┌─ INPUT DATA

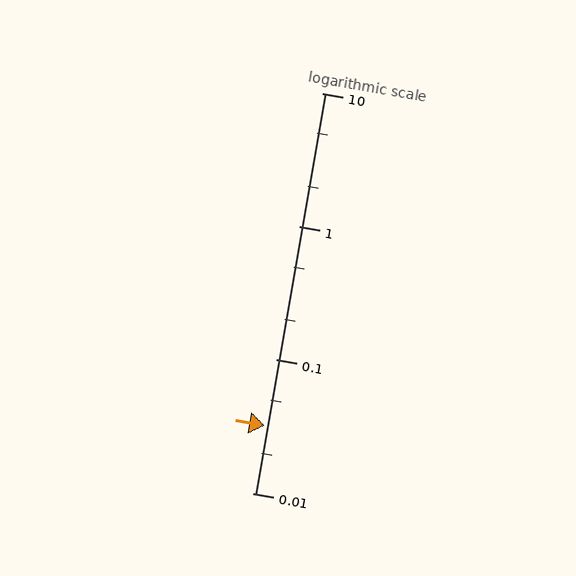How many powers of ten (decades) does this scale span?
The scale spans 3 decades, from 0.01 to 10.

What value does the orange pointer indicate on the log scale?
The pointer indicates approximately 0.032.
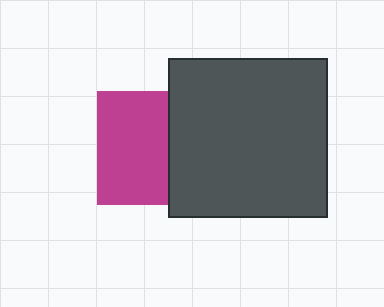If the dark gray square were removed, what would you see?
You would see the complete magenta square.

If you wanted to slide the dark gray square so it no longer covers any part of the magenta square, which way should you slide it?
Slide it right — that is the most direct way to separate the two shapes.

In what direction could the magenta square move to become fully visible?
The magenta square could move left. That would shift it out from behind the dark gray square entirely.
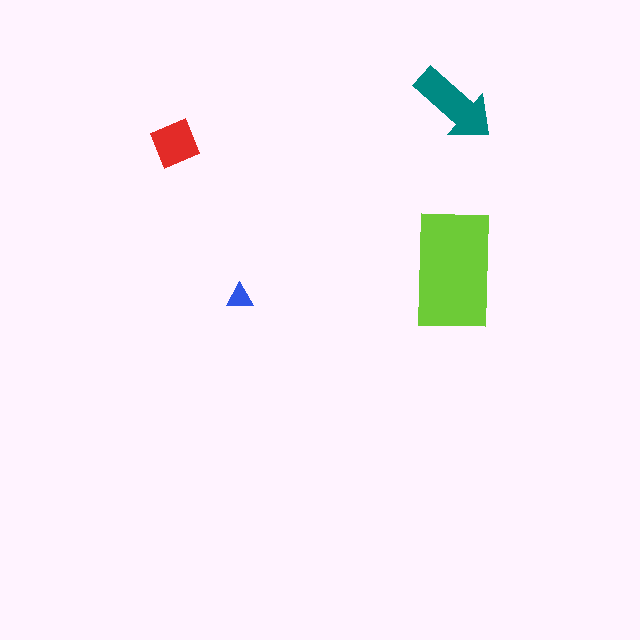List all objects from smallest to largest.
The blue triangle, the red diamond, the teal arrow, the lime rectangle.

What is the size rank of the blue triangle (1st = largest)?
4th.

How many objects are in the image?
There are 4 objects in the image.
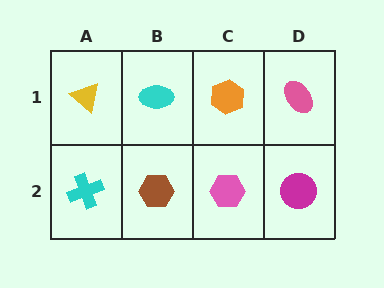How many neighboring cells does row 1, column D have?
2.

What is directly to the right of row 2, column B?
A pink hexagon.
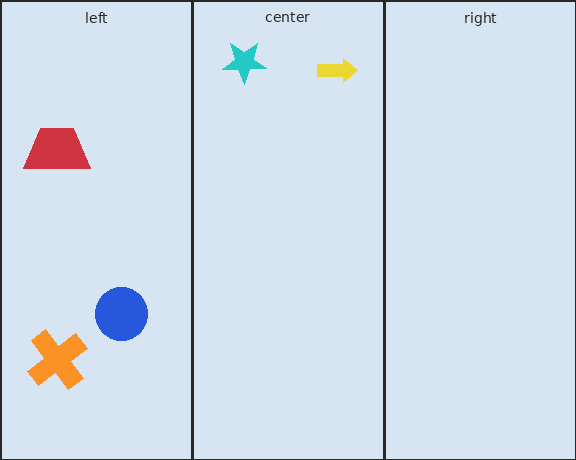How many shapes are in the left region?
3.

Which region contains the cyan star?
The center region.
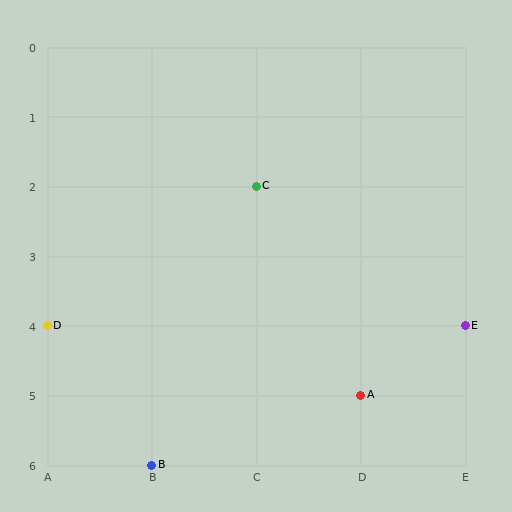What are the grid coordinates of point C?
Point C is at grid coordinates (C, 2).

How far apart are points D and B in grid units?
Points D and B are 1 column and 2 rows apart (about 2.2 grid units diagonally).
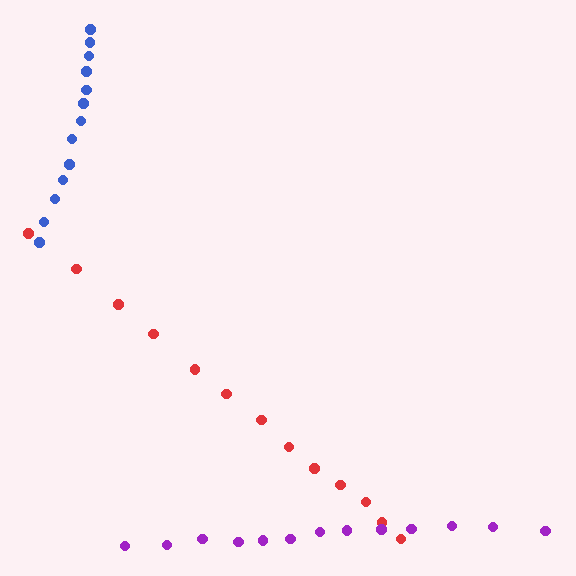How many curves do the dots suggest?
There are 3 distinct paths.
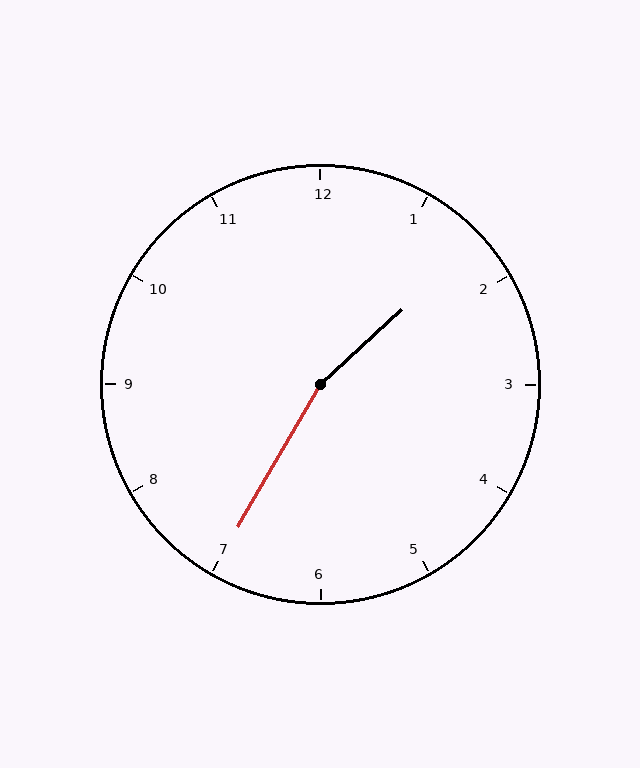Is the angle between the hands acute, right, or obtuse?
It is obtuse.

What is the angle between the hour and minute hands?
Approximately 162 degrees.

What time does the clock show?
1:35.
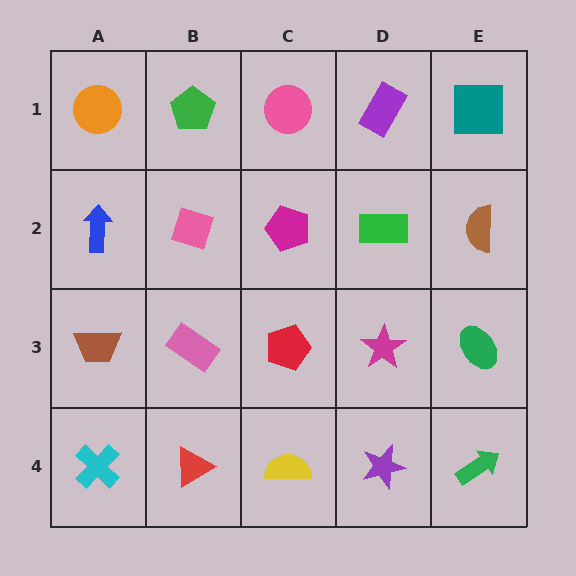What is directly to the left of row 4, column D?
A yellow semicircle.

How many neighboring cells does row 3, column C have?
4.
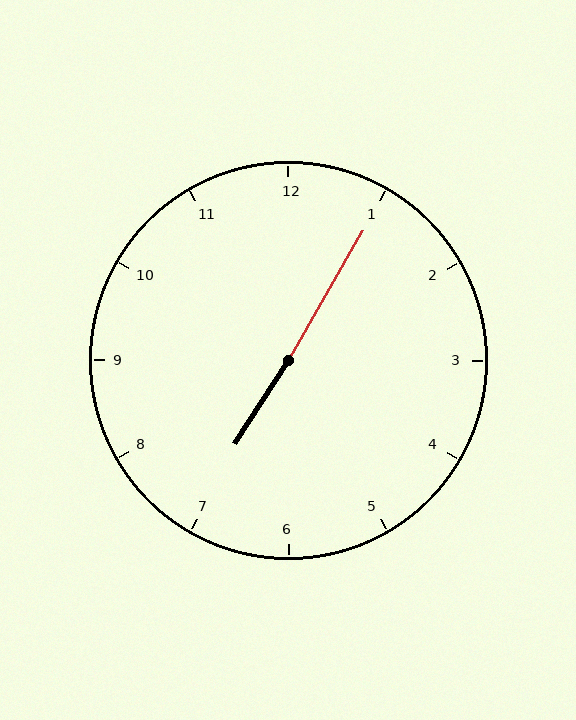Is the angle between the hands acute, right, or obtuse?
It is obtuse.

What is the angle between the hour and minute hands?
Approximately 178 degrees.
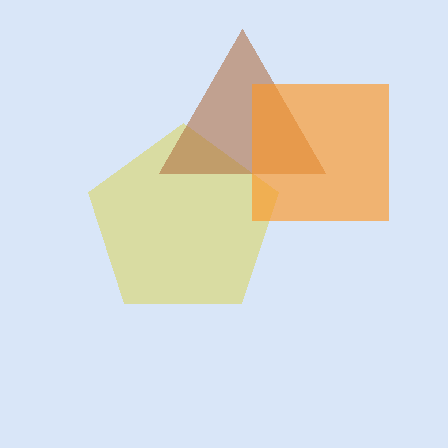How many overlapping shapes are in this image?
There are 3 overlapping shapes in the image.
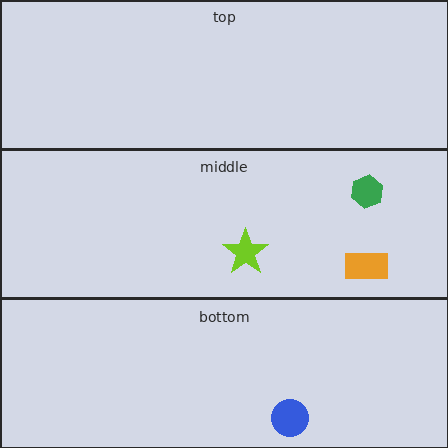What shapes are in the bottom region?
The blue circle.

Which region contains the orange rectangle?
The middle region.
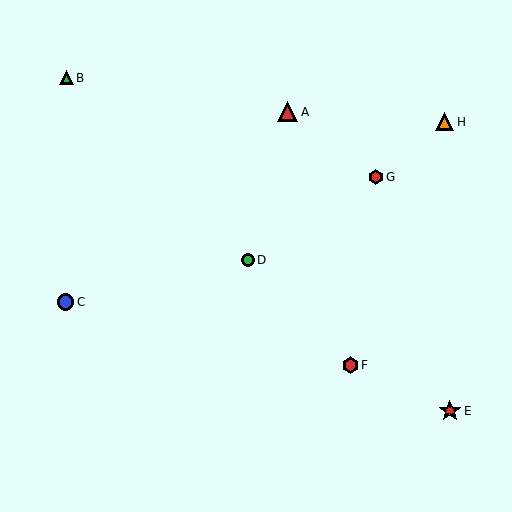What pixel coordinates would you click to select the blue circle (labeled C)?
Click at (65, 302) to select the blue circle C.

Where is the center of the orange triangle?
The center of the orange triangle is at (445, 122).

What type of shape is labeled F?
Shape F is a red hexagon.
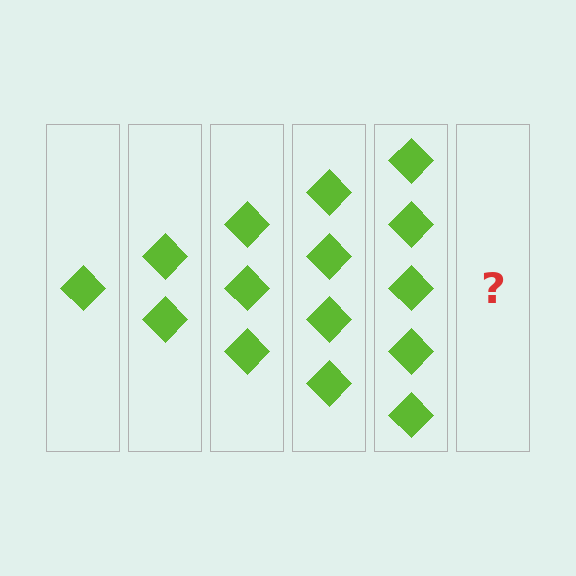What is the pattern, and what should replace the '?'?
The pattern is that each step adds one more diamond. The '?' should be 6 diamonds.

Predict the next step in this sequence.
The next step is 6 diamonds.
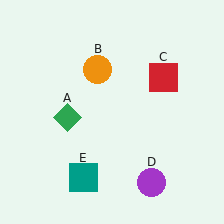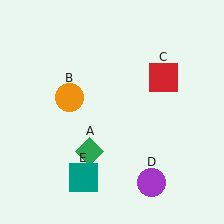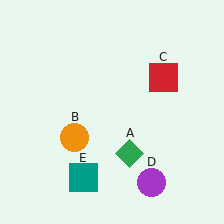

└─

Repeat the records in full and exactly, leaving every picture out.

- [FINAL ANSWER]
How many powers of ten (decades) does this scale span?
The scale spans 3 decades, from 0.01 to 10.

What value does the orange pointer indicate on the log scale?
The pointer indicates approximately 0.032.
If the dark gray square were removed, what would you see?
You would see the complete magenta square.

If you wanted to slide the dark gray square so it no longer covers any part of the magenta square, which way should you slide it?
Slide it right — that is the most direct way to separate the two shapes.

In what direction could the magenta square move to become fully visible?
The magenta square could move left. That would shift it out from behind the dark gray square entirely.
List all objects from smallest to largest.
The blue triangle, the red diamond, the teal arrow, the lime rectangle.

What is the size rank of the blue triangle (1st = largest)?
4th.

How many objects are in the image?
There are 4 objects in the image.
How many neighboring cells does row 1, column D have?
2.

What is directly to the right of row 2, column B?
A pink hexagon.
How many shapes are in the left region?
3.

Which region contains the cyan star?
The center region.
What are the grid coordinates of point C?
Point C is at grid coordinates (C, 2).

How far apart are points D and B in grid units?
Points D and B are 1 column and 2 rows apart (about 2.2 grid units diagonally).
How many curves do the dots suggest?
There are 3 distinct paths.
Is the angle between the hands acute, right, or obtuse?
It is obtuse.

What is the angle between the hour and minute hands?
Approximately 162 degrees.

What time does the clock show?
1:35.
What is directly to the left of row 4, column D?
A yellow semicircle.

How many neighboring cells does row 3, column C have?
4.
Is the angle between the hands acute, right, or obtuse?
It is obtuse.

What is the angle between the hour and minute hands?
Approximately 178 degrees.
How many overlapping shapes are in this image?
There are 3 overlapping shapes in the image.
What shapes are in the bottom region?
The blue circle.

Which region contains the orange rectangle?
The middle region.
What pixel coordinates would you click to select the blue circle (labeled C)?
Click at (65, 302) to select the blue circle C.

Where is the center of the orange triangle?
The center of the orange triangle is at (445, 122).

What type of shape is labeled F?
Shape F is a red hexagon.
What is the pattern, and what should replace the '?'?
The pattern is that each step adds one more diamond. The '?' should be 6 diamonds.

Predict the next step in this sequence.
The next step is 6 diamonds.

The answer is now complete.